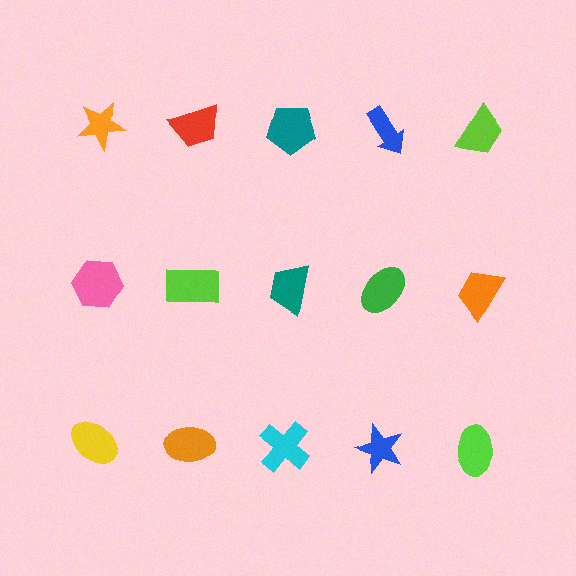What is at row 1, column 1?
An orange star.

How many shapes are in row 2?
5 shapes.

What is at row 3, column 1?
A yellow ellipse.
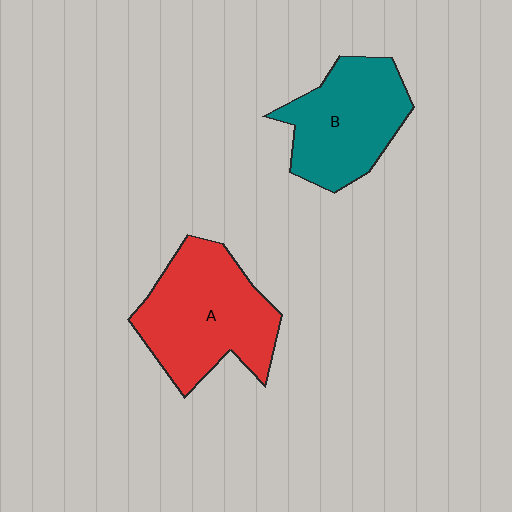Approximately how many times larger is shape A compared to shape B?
Approximately 1.2 times.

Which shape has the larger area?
Shape A (red).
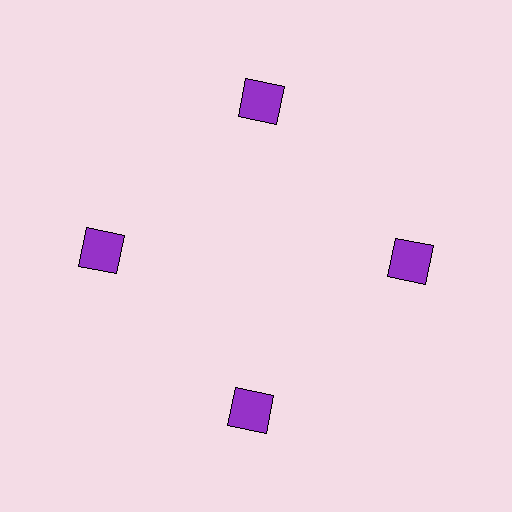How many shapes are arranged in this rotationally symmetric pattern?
There are 4 shapes, arranged in 4 groups of 1.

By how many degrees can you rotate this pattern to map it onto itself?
The pattern maps onto itself every 90 degrees of rotation.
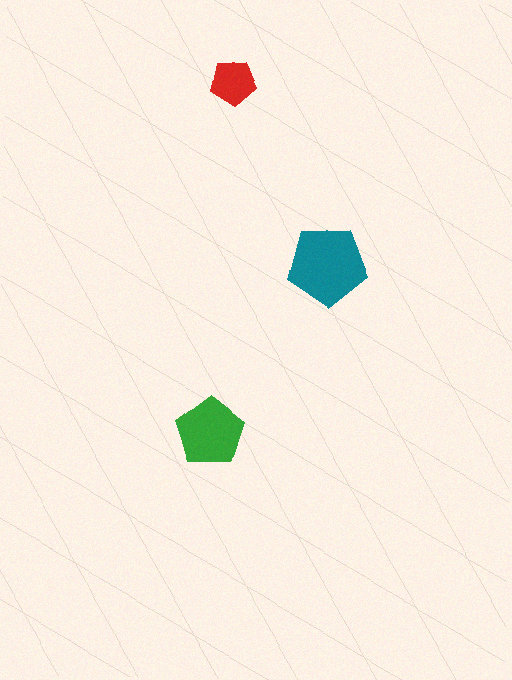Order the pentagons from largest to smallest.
the teal one, the green one, the red one.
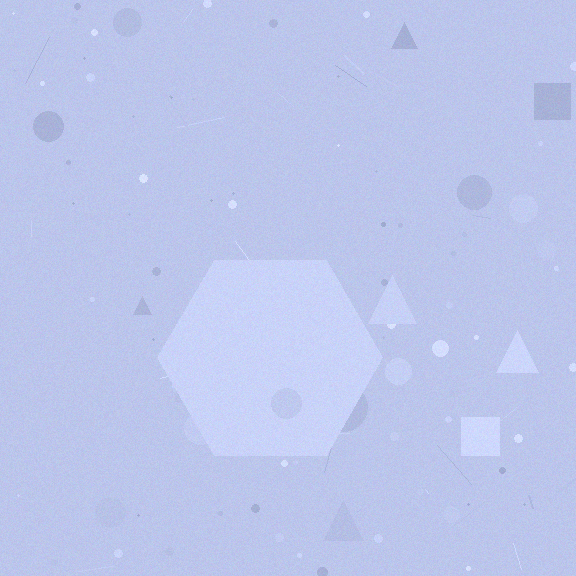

* [Requirements] Every entry must be reproduced exactly, with the images left out.

* [Answer]
What is at row 1, column 1?
An orange star.

How many shapes are in row 2?
5 shapes.

What is at row 3, column 1?
A yellow ellipse.
Approximately how many times larger is shape A compared to shape B?
Approximately 1.2 times.

Which shape has the larger area?
Shape A (red).
How many shapes are arranged in this rotationally symmetric pattern?
There are 4 shapes, arranged in 4 groups of 1.

By how many degrees can you rotate this pattern to map it onto itself?
The pattern maps onto itself every 90 degrees of rotation.
Order the pentagons from largest to smallest.
the teal one, the green one, the red one.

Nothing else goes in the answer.